**What you have to do:** Pull out every line from the line containing "What is the size" through the end of the material, both ends included, and reproduce it exactly. Keep pictures out.
···
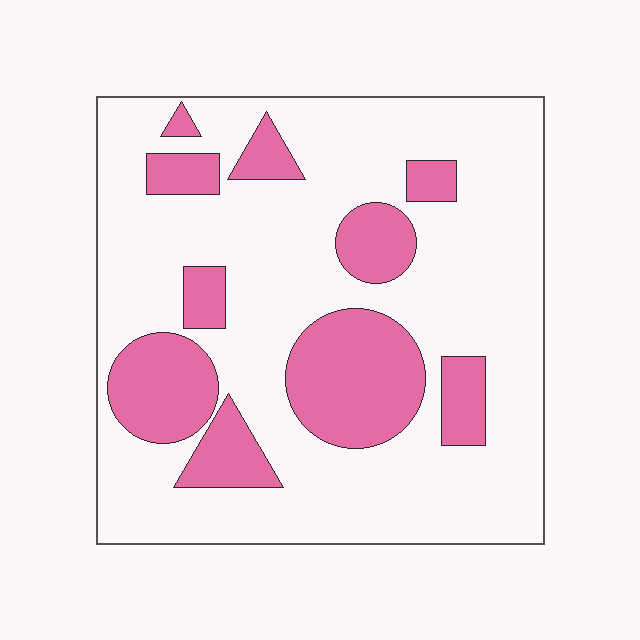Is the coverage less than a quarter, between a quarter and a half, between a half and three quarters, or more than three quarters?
Between a quarter and a half.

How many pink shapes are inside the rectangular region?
10.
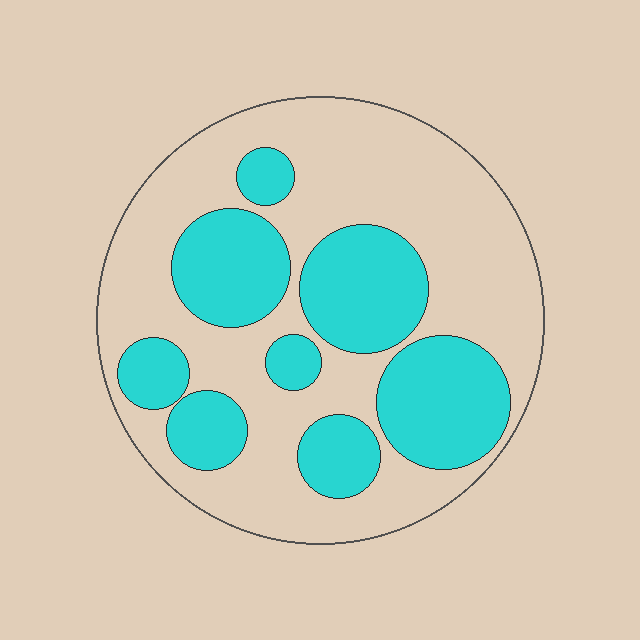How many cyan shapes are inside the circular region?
8.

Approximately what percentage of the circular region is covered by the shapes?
Approximately 35%.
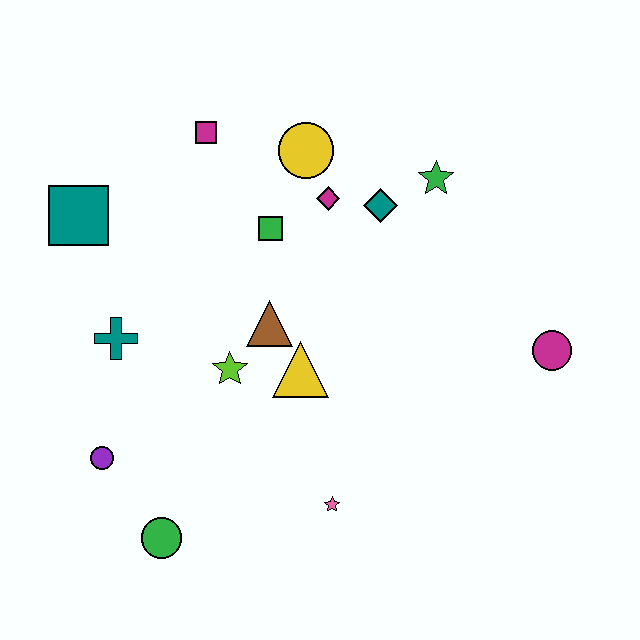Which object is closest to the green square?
The magenta diamond is closest to the green square.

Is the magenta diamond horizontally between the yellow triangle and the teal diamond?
Yes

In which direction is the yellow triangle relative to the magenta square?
The yellow triangle is below the magenta square.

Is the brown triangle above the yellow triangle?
Yes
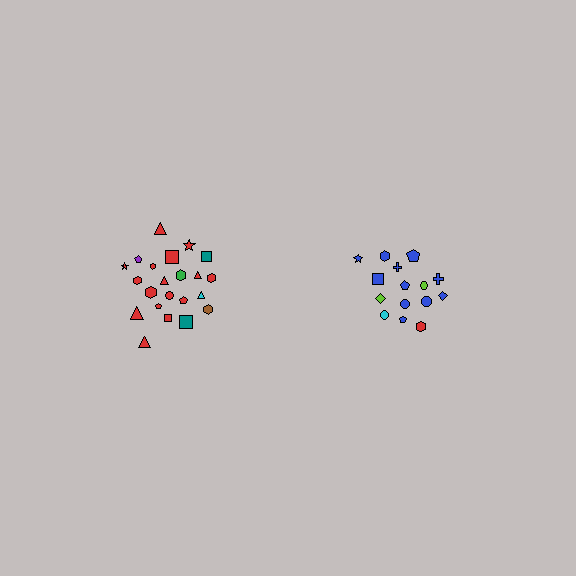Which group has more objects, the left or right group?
The left group.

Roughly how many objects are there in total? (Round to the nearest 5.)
Roughly 35 objects in total.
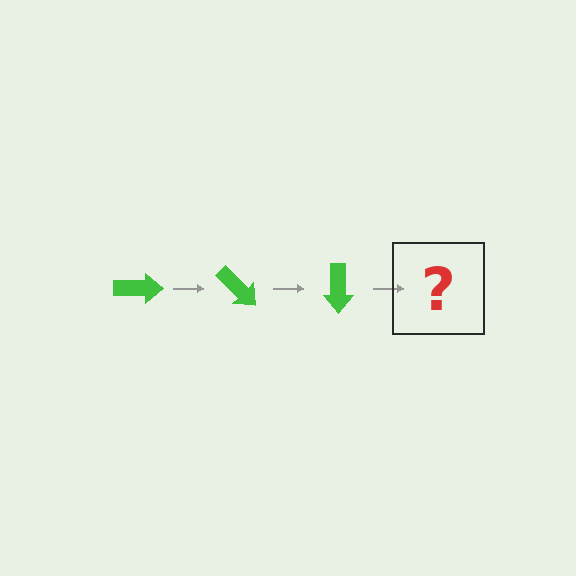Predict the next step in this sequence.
The next step is a green arrow rotated 135 degrees clockwise.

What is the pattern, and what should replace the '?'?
The pattern is that the arrow rotates 45 degrees clockwise each step. The '?' should be a green arrow rotated 135 degrees clockwise.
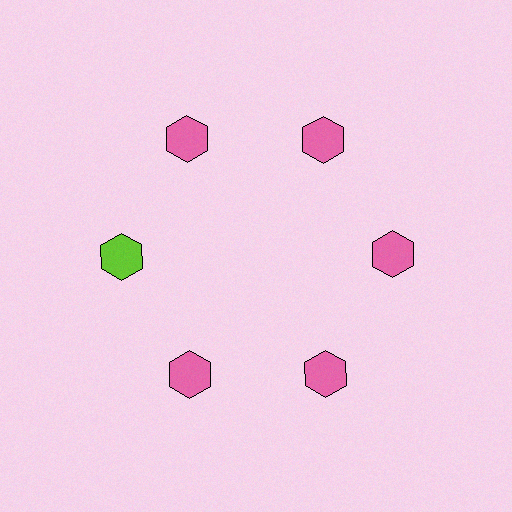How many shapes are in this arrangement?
There are 6 shapes arranged in a ring pattern.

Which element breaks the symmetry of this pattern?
The lime hexagon at roughly the 9 o'clock position breaks the symmetry. All other shapes are pink hexagons.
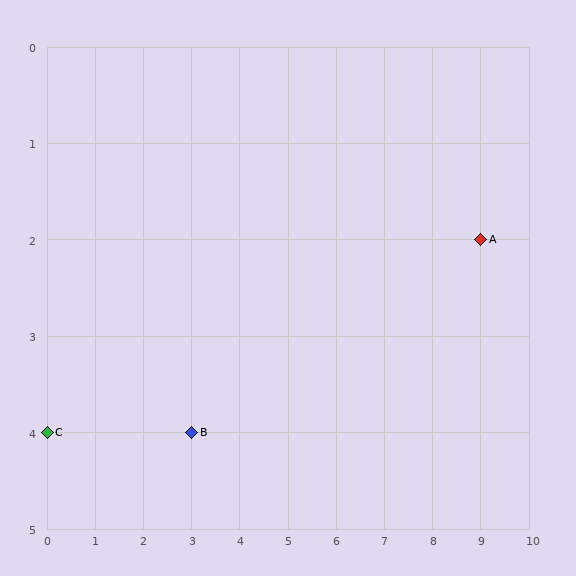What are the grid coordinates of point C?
Point C is at grid coordinates (0, 4).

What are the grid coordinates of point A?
Point A is at grid coordinates (9, 2).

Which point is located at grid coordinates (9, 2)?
Point A is at (9, 2).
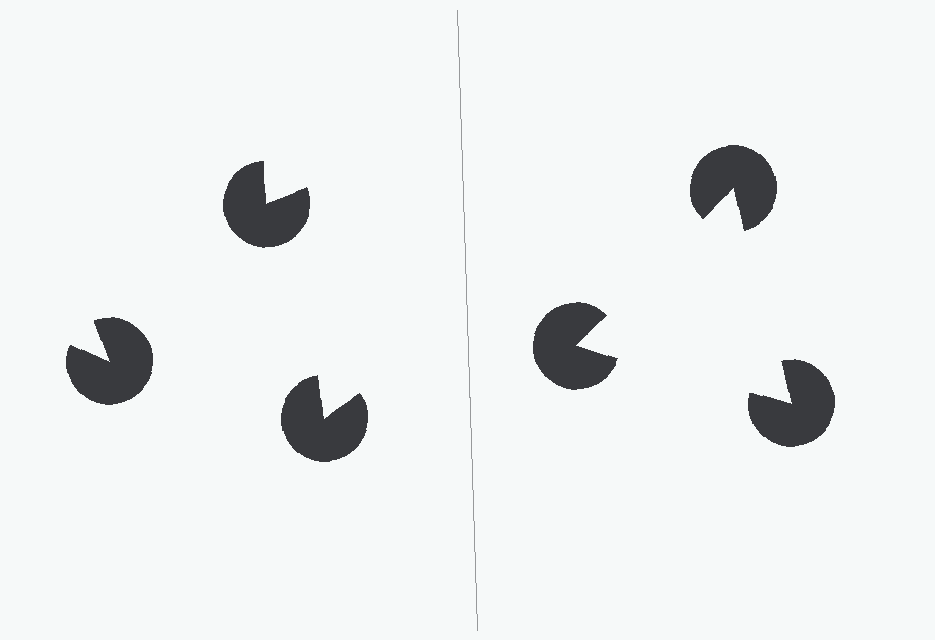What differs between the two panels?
The pac-man discs are positioned identically on both sides; only the wedge orientations differ. On the right they align to a triangle; on the left they are misaligned.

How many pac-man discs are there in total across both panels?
6 — 3 on each side.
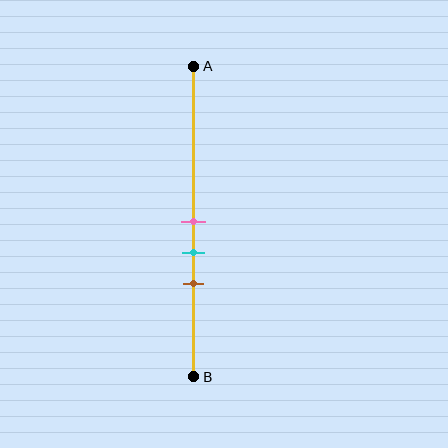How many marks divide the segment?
There are 3 marks dividing the segment.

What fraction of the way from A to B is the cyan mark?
The cyan mark is approximately 60% (0.6) of the way from A to B.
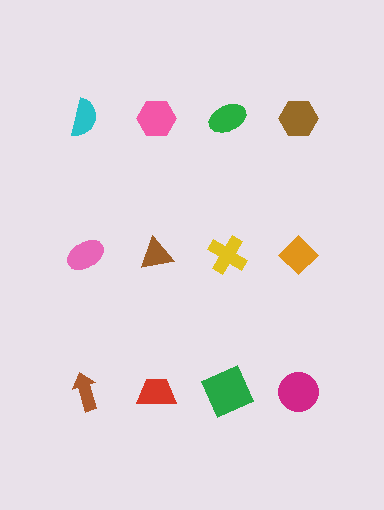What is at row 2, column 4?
An orange diamond.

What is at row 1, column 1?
A cyan semicircle.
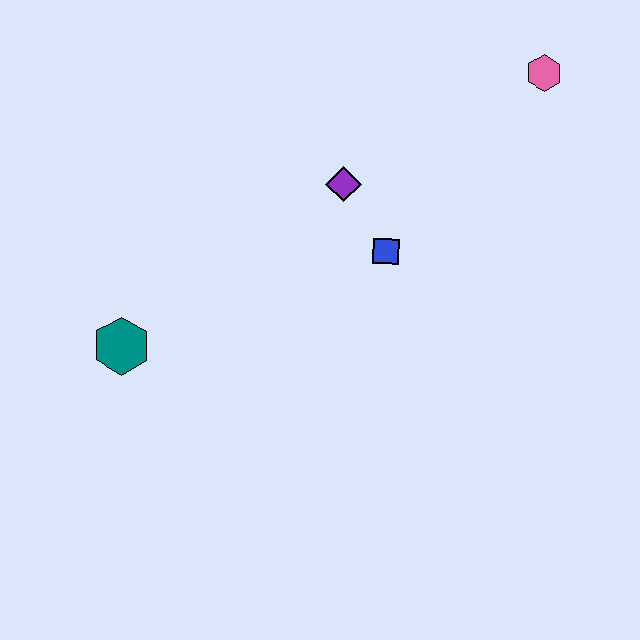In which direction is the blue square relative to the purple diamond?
The blue square is below the purple diamond.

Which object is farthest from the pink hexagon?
The teal hexagon is farthest from the pink hexagon.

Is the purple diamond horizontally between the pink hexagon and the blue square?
No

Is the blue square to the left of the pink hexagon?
Yes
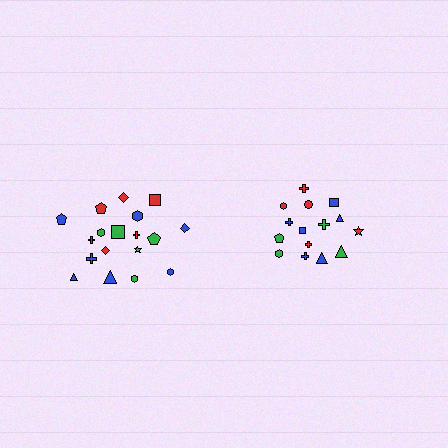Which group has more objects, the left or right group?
The left group.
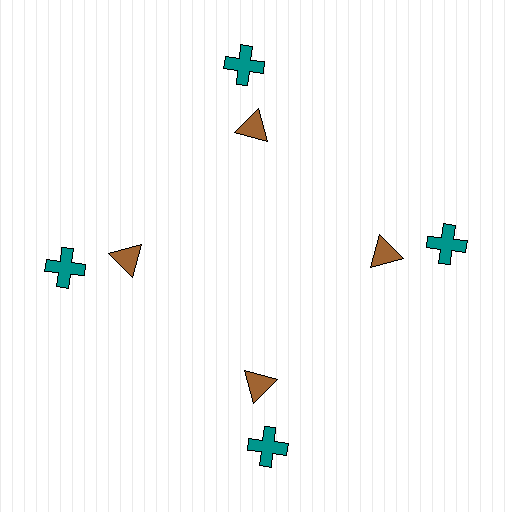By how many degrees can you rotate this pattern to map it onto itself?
The pattern maps onto itself every 90 degrees of rotation.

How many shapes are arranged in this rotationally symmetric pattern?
There are 8 shapes, arranged in 4 groups of 2.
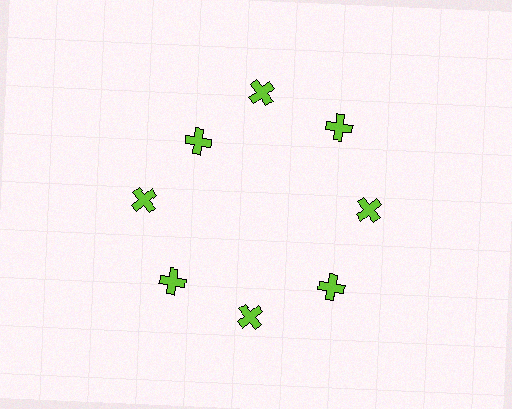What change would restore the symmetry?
The symmetry would be restored by moving it outward, back onto the ring so that all 8 crosses sit at equal angles and equal distance from the center.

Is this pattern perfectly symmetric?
No. The 8 lime crosses are arranged in a ring, but one element near the 10 o'clock position is pulled inward toward the center, breaking the 8-fold rotational symmetry.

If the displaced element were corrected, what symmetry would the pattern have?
It would have 8-fold rotational symmetry — the pattern would map onto itself every 45 degrees.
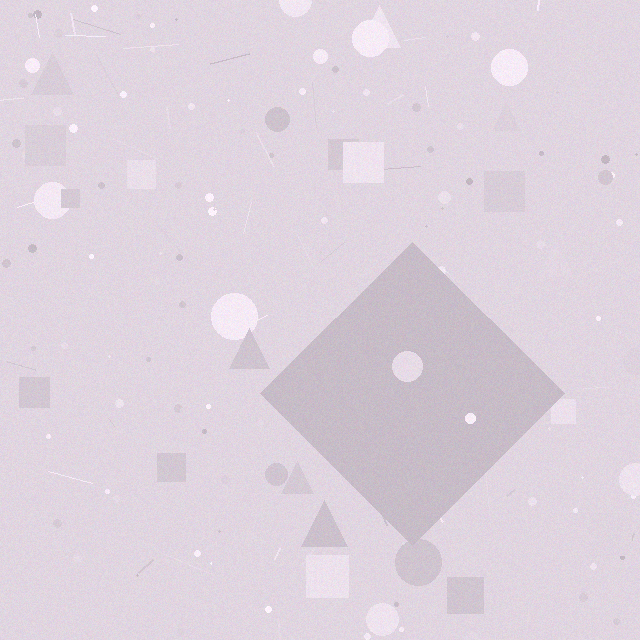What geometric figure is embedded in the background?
A diamond is embedded in the background.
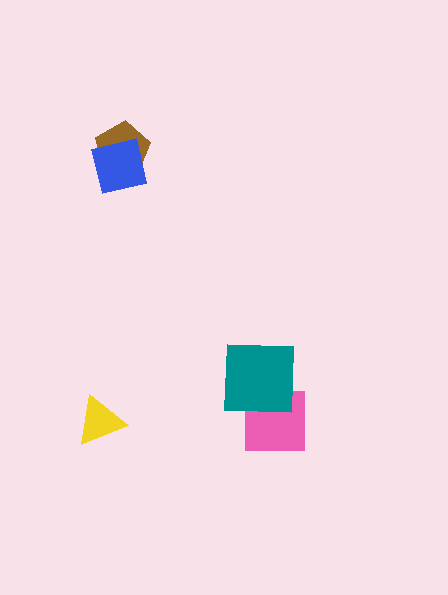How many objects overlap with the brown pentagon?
1 object overlaps with the brown pentagon.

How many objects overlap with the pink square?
1 object overlaps with the pink square.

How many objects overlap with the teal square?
1 object overlaps with the teal square.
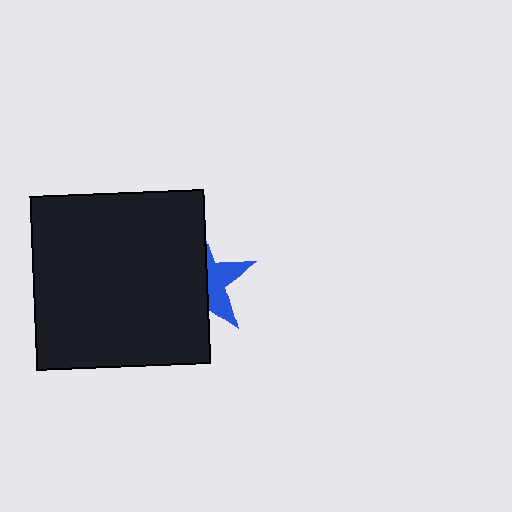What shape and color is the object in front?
The object in front is a black square.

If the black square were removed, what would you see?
You would see the complete blue star.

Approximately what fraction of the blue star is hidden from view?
Roughly 62% of the blue star is hidden behind the black square.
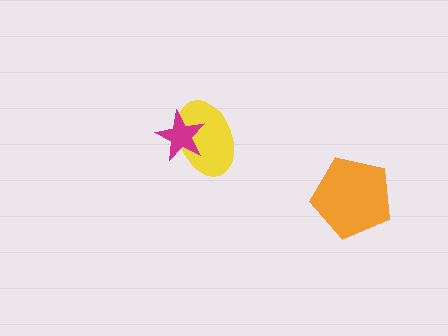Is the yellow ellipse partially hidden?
Yes, it is partially covered by another shape.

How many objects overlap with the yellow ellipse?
1 object overlaps with the yellow ellipse.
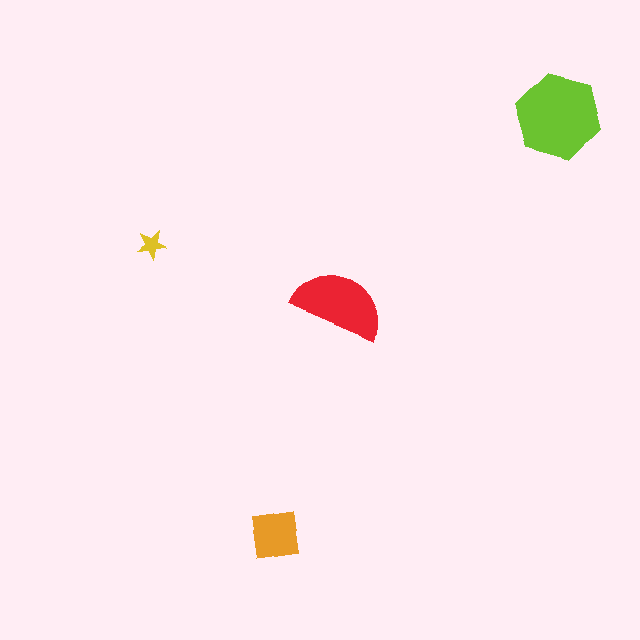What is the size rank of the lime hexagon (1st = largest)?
1st.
···
**Output for this task:**
What is the size rank of the lime hexagon (1st = largest)?
1st.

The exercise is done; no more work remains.